■ **YOUR INSTRUCTIONS**: The listing below should be printed exactly, every line of it. Skip the pictures.

■ **TASK INPUT**:
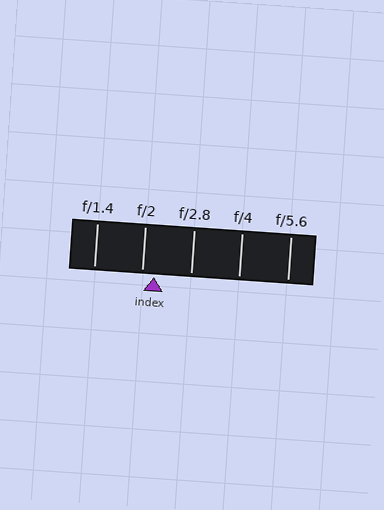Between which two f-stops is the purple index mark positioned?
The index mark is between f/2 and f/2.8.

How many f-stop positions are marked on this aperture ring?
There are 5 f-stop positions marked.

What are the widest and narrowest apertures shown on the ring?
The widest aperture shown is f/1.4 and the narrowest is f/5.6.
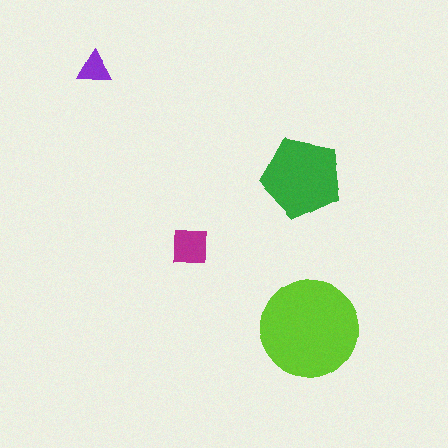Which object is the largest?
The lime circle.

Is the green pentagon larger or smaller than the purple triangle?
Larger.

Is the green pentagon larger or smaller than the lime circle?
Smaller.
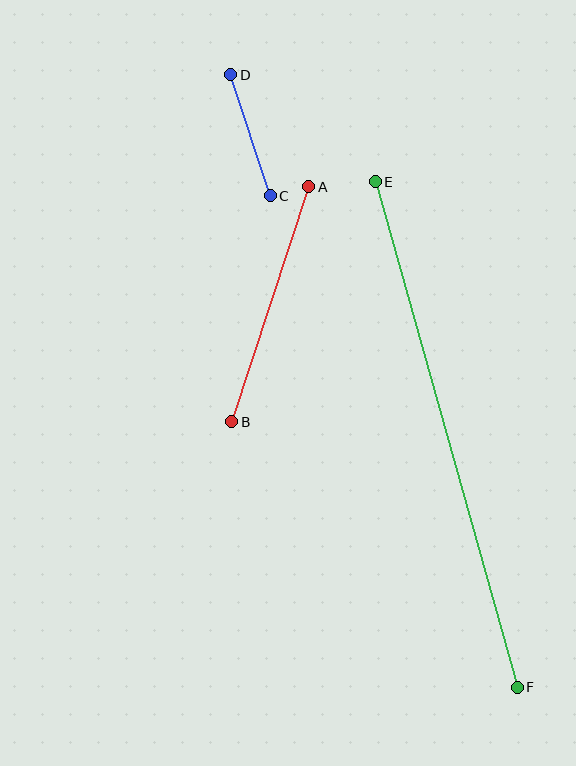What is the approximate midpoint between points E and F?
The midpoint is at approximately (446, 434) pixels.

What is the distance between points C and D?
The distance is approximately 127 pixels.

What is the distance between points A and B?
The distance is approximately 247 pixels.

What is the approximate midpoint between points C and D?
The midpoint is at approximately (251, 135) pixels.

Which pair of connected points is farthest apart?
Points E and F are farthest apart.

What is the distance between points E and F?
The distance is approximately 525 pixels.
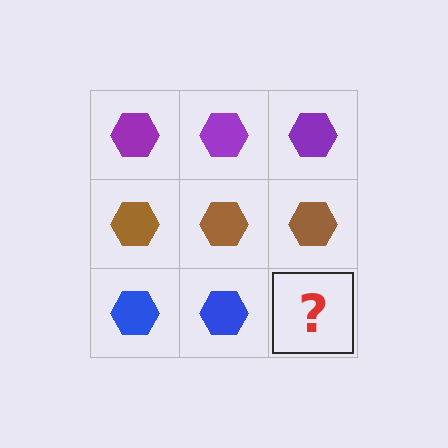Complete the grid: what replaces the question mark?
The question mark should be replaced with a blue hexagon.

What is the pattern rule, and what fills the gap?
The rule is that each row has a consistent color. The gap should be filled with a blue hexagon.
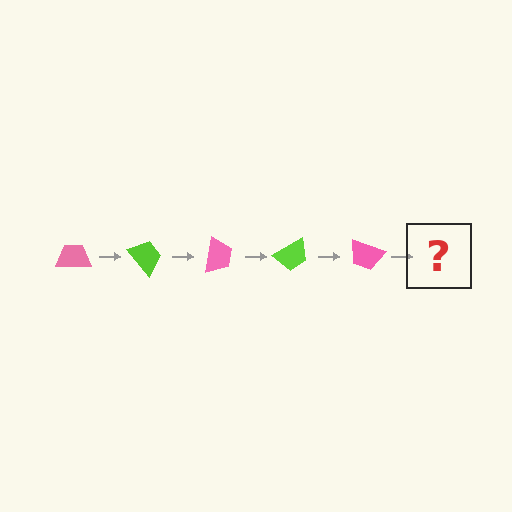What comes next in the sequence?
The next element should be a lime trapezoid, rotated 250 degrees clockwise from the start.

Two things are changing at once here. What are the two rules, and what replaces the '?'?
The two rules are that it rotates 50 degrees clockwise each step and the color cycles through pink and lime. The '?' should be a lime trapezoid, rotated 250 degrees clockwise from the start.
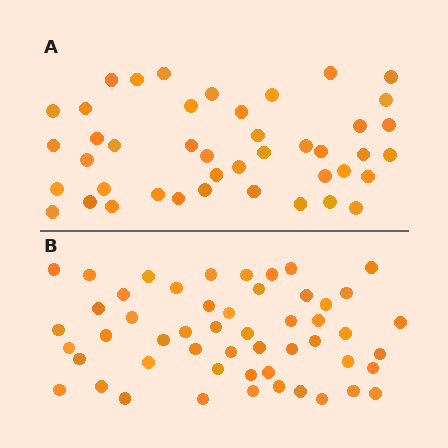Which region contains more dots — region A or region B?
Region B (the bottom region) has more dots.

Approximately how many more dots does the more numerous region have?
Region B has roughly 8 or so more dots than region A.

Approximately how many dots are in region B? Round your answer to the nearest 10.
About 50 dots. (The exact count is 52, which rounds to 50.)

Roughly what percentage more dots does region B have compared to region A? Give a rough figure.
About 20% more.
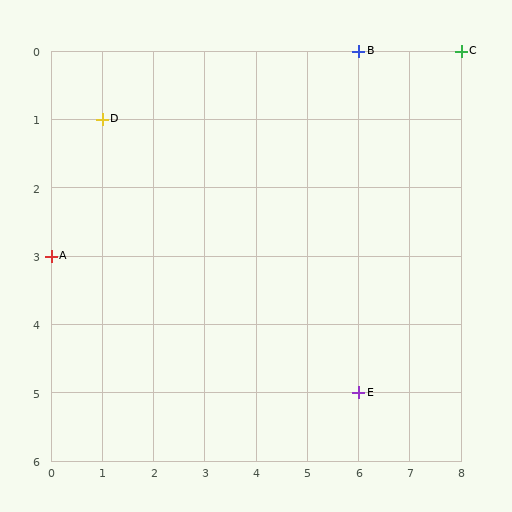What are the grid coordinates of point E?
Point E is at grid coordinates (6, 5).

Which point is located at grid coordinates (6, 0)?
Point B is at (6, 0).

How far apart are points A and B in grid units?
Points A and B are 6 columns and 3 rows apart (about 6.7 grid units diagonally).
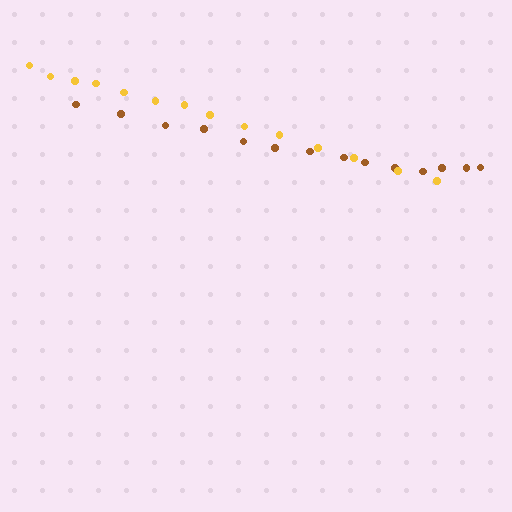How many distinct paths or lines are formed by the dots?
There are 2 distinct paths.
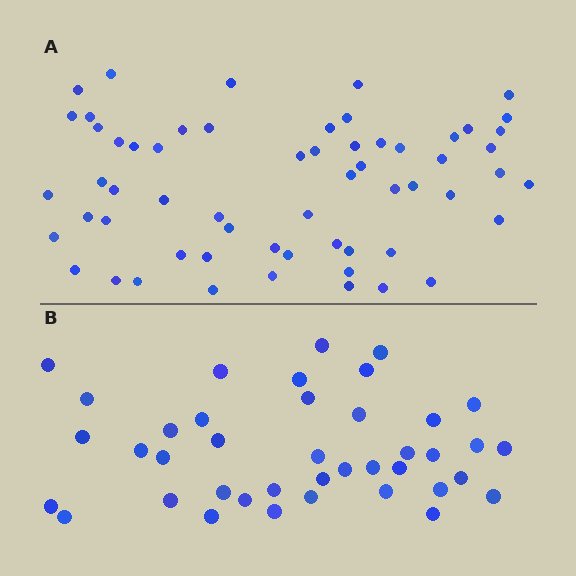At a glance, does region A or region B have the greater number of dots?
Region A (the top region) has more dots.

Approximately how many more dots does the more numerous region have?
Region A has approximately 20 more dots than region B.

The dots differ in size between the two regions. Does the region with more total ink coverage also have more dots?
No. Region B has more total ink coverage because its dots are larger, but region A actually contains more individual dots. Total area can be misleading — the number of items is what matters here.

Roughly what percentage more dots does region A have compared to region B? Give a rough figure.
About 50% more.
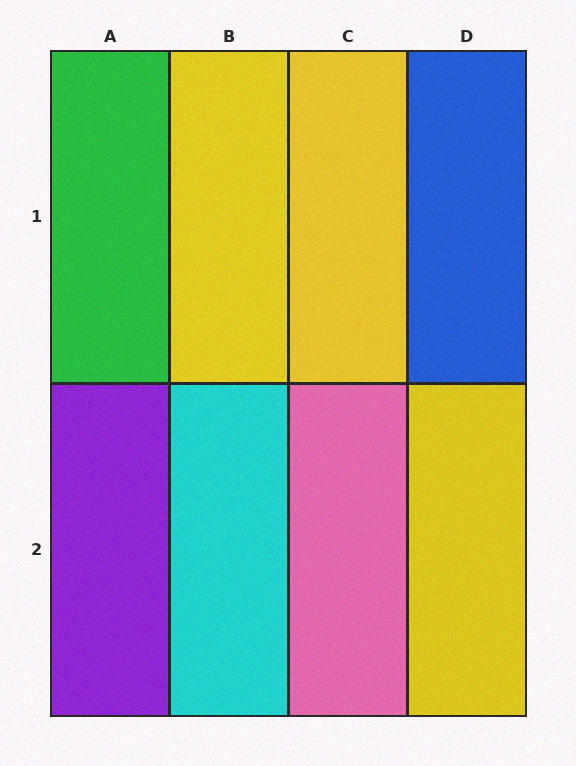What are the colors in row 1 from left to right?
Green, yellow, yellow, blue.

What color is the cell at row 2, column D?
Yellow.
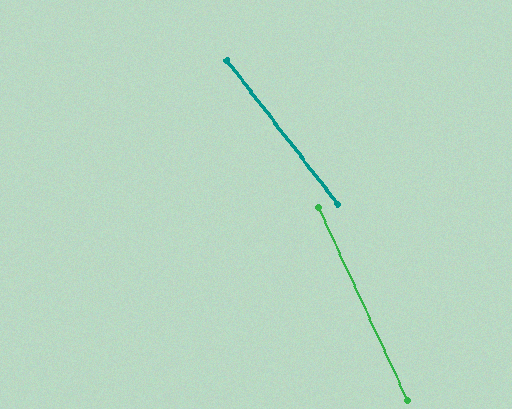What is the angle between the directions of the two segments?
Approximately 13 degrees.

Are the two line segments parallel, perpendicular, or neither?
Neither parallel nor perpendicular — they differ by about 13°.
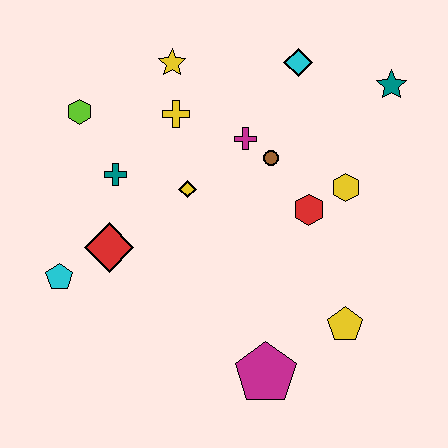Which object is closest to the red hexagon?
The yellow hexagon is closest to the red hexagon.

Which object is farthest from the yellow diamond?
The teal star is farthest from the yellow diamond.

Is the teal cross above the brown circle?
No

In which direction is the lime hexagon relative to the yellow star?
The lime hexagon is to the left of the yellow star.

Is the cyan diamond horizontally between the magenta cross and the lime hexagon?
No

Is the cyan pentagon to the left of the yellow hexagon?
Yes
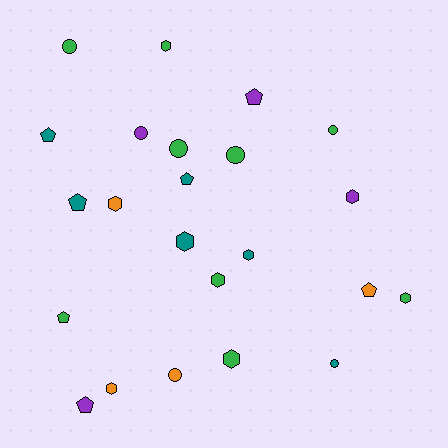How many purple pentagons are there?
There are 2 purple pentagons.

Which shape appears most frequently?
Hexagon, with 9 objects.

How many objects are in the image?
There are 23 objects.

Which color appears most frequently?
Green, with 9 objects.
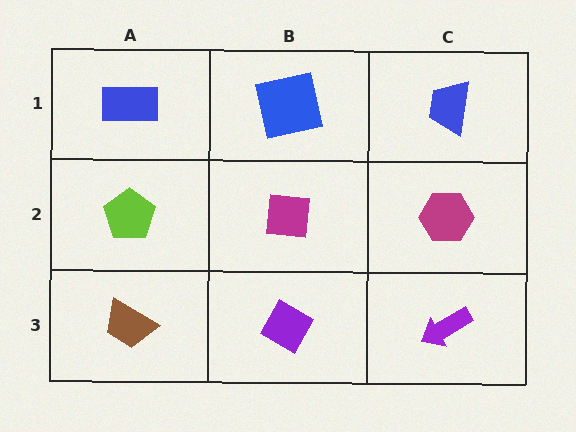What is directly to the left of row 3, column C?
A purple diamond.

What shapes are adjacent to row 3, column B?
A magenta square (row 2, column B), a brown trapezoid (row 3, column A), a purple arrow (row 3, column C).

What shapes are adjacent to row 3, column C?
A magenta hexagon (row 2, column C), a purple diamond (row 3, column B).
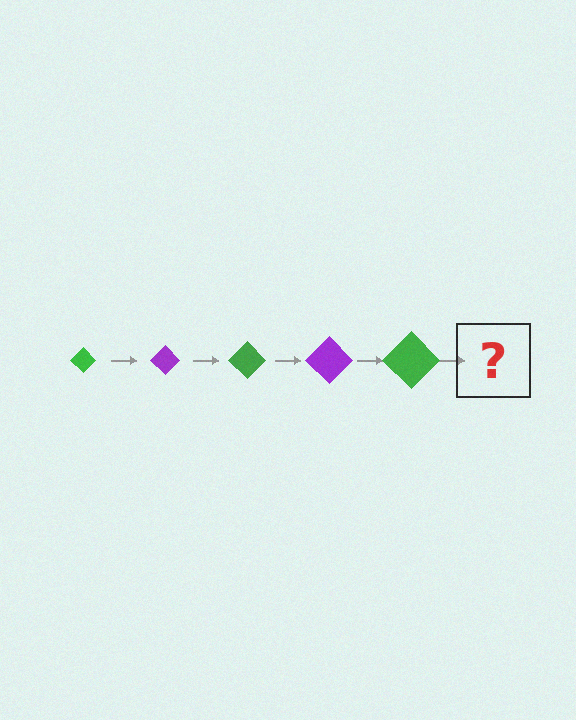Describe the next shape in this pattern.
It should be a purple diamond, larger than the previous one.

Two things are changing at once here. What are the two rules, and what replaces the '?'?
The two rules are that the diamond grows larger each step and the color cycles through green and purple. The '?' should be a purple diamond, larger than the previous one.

■ **THE OUTPUT**:
Between which two f-stops is the purple index mark positioned?
The index mark is between f/2 and f/2.8.

How many f-stop positions are marked on this aperture ring?
There are 5 f-stop positions marked.

What are the widest and narrowest apertures shown on the ring?
The widest aperture shown is f/1.4 and the narrowest is f/5.6.
Which object is the largest?
The lime circle.

Is the green pentagon larger or smaller than the purple triangle?
Larger.

Is the green pentagon larger or smaller than the lime circle?
Smaller.
What is the approximate midpoint between points E and F?
The midpoint is at approximately (446, 434) pixels.

What is the distance between points C and D?
The distance is approximately 127 pixels.

What is the distance between points A and B?
The distance is approximately 247 pixels.

What is the approximate midpoint between points C and D?
The midpoint is at approximately (251, 135) pixels.

Which pair of connected points is farthest apart?
Points E and F are farthest apart.

What is the distance between points E and F?
The distance is approximately 525 pixels.
Complete the grid: what replaces the question mark?
The question mark should be replaced with a blue hexagon.

What is the pattern rule, and what fills the gap?
The rule is that each row has a consistent color. The gap should be filled with a blue hexagon.
What comes next in the sequence?
The next element should be a lime trapezoid, rotated 250 degrees clockwise from the start.

Two things are changing at once here. What are the two rules, and what replaces the '?'?
The two rules are that it rotates 50 degrees clockwise each step and the color cycles through pink and lime. The '?' should be a lime trapezoid, rotated 250 degrees clockwise from the start.
Which region contains more dots — region A or region B?
Region B (the bottom region) has more dots.

Approximately how many more dots does the more numerous region have?
Region B has roughly 8 or so more dots than region A.

Approximately how many dots are in region B? Round your answer to the nearest 10.
About 50 dots. (The exact count is 52, which rounds to 50.)

Roughly what percentage more dots does region B have compared to region A? Give a rough figure.
About 20% more.
What are the grid coordinates of point E?
Point E is at grid coordinates (6, 5).

Which point is located at grid coordinates (6, 0)?
Point B is at (6, 0).

How far apart are points A and B in grid units?
Points A and B are 6 columns and 3 rows apart (about 6.7 grid units diagonally).
How many distinct paths or lines are formed by the dots?
There are 2 distinct paths.
At a glance, does region A or region B have the greater number of dots?
Region A (the top region) has more dots.

Approximately how many more dots does the more numerous region have?
Region A has approximately 20 more dots than region B.

The dots differ in size between the two regions. Does the region with more total ink coverage also have more dots?
No. Region B has more total ink coverage because its dots are larger, but region A actually contains more individual dots. Total area can be misleading — the number of items is what matters here.

Roughly what percentage more dots does region A have compared to region B? Give a rough figure.
About 50% more.
What are the colors in row 1 from left to right?
Green, yellow, yellow, blue.

What color is the cell at row 2, column D?
Yellow.
What is the angle between the directions of the two segments?
Approximately 13 degrees.

Are the two line segments parallel, perpendicular, or neither?
Neither parallel nor perpendicular — they differ by about 13°.
Which object is closest to the red hexagon?
The yellow hexagon is closest to the red hexagon.

Which object is farthest from the yellow diamond?
The teal star is farthest from the yellow diamond.

Is the teal cross above the brown circle?
No

In which direction is the lime hexagon relative to the yellow star?
The lime hexagon is to the left of the yellow star.

Is the cyan diamond horizontally between the magenta cross and the lime hexagon?
No

Is the cyan pentagon to the left of the yellow hexagon?
Yes
How many purple pentagons are there?
There are 2 purple pentagons.

Which shape appears most frequently?
Hexagon, with 9 objects.

How many objects are in the image?
There are 23 objects.

Which color appears most frequently?
Green, with 9 objects.
What is directly to the left of row 3, column C?
A purple diamond.

What shapes are adjacent to row 3, column B?
A magenta square (row 2, column B), a brown trapezoid (row 3, column A), a purple arrow (row 3, column C).

What shapes are adjacent to row 3, column C?
A magenta hexagon (row 2, column C), a purple diamond (row 3, column B).
Describe the next shape in this pattern.
It should be a purple diamond, larger than the previous one.

Two things are changing at once here. What are the two rules, and what replaces the '?'?
The two rules are that the diamond grows larger each step and the color cycles through green and purple. The '?' should be a purple diamond, larger than the previous one.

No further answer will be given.